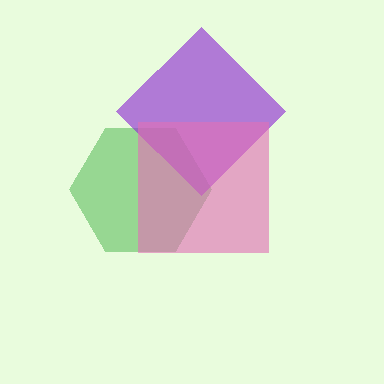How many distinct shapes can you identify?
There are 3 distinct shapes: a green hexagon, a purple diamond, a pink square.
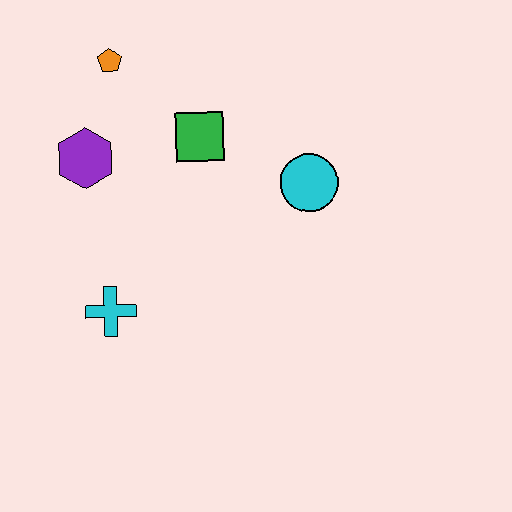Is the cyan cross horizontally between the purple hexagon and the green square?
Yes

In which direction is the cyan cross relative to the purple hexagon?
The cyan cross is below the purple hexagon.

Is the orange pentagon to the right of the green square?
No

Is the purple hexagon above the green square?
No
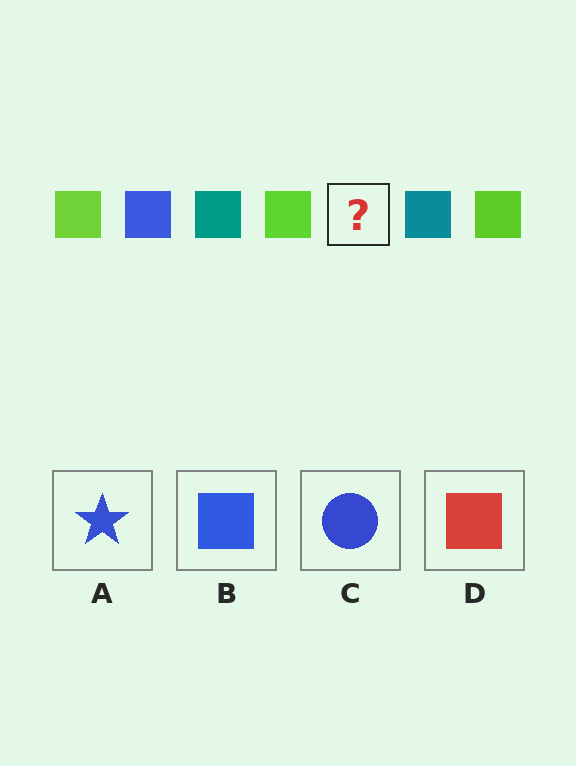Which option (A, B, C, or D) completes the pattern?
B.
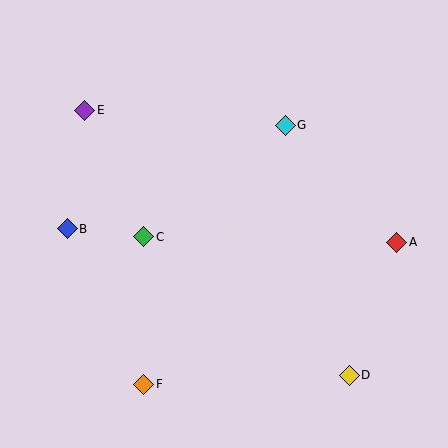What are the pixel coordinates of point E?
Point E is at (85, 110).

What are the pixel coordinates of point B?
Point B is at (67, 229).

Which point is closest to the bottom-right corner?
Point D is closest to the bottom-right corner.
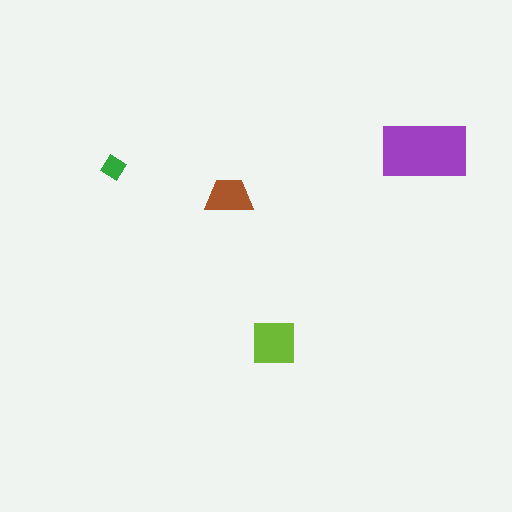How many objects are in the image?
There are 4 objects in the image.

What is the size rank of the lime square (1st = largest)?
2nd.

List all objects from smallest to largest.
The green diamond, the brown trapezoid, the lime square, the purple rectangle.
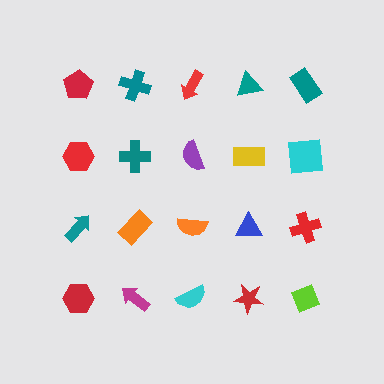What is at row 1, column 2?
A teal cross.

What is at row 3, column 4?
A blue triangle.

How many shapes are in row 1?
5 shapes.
--
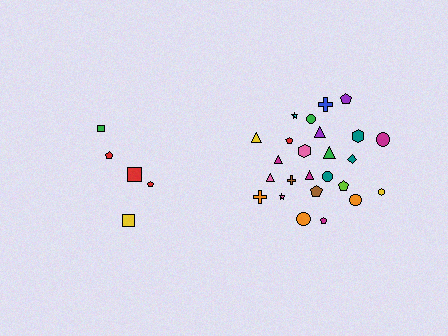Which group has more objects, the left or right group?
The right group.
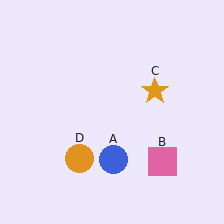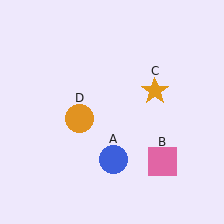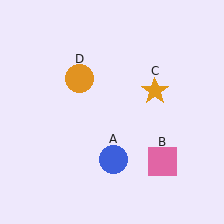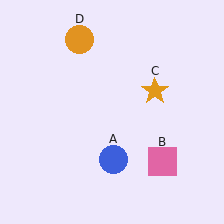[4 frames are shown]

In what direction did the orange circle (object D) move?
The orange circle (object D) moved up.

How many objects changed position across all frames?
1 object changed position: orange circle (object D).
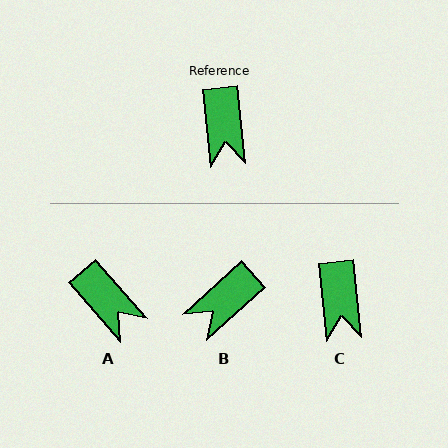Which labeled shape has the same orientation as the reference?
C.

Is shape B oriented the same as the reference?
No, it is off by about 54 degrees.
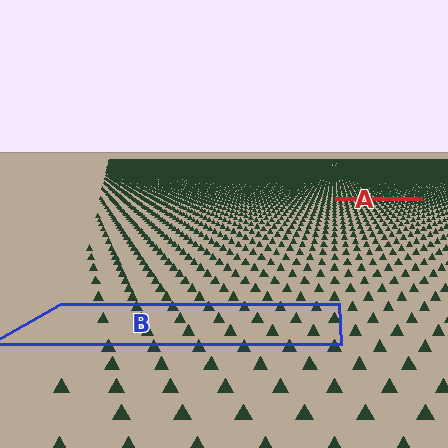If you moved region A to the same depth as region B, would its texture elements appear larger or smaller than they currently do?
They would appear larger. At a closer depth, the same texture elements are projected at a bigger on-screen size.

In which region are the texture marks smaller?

*What you should do*.
Using the data above, copy exactly the lines from the one containing "Which labeled shape" to the one containing "In which region", inclusive. Exclude the pictures.

*Complete answer*.
Which labeled shape has the same orientation as the reference?
C.

Is shape B oriented the same as the reference?
No, it is off by about 54 degrees.
If you moved region A to the same depth as region B, would its texture elements appear larger or smaller than they currently do?
They would appear larger. At a closer depth, the same texture elements are projected at a bigger on-screen size.

In which region are the texture marks smaller?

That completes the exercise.